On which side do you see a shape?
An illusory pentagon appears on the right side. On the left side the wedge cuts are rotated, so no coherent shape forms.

----

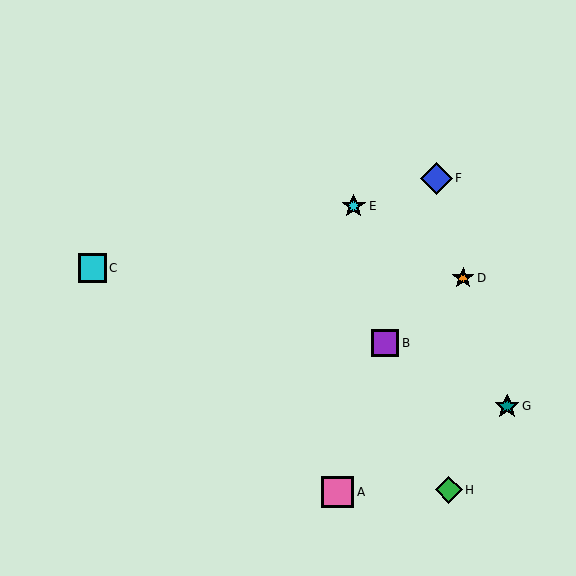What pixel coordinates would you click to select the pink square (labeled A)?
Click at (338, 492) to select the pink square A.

----

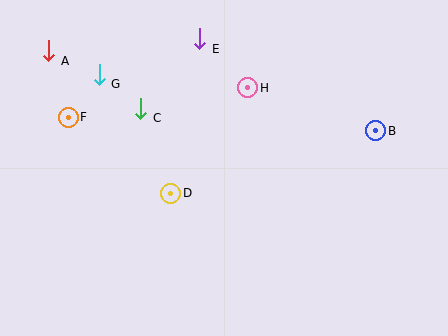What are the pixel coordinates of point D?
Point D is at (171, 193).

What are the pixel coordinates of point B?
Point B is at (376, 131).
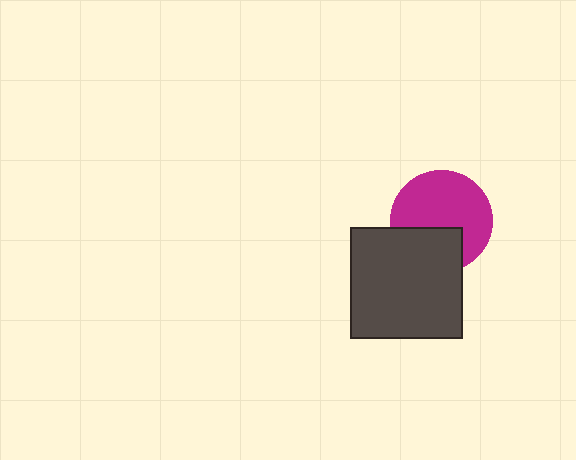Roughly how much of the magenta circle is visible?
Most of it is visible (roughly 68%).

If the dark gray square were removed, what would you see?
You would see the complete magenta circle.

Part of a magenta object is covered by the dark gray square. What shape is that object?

----

- _What needs to be done_:
Within the entries above, give again exactly the lines starting at the one that contains "What are the pixel coordinates of point D?" and ending at the one that contains "Part of a magenta", leaving out the pictures.

- _Complete output_:
What are the pixel coordinates of point D?
Point D is at (171, 193).

What are the pixel coordinates of point B?
Point B is at (376, 131).
Roughly how much of the magenta circle is visible?
Most of it is visible (roughly 68%).

If the dark gray square were removed, what would you see?
You would see the complete magenta circle.

Part of a magenta object is covered by the dark gray square. What shape is that object?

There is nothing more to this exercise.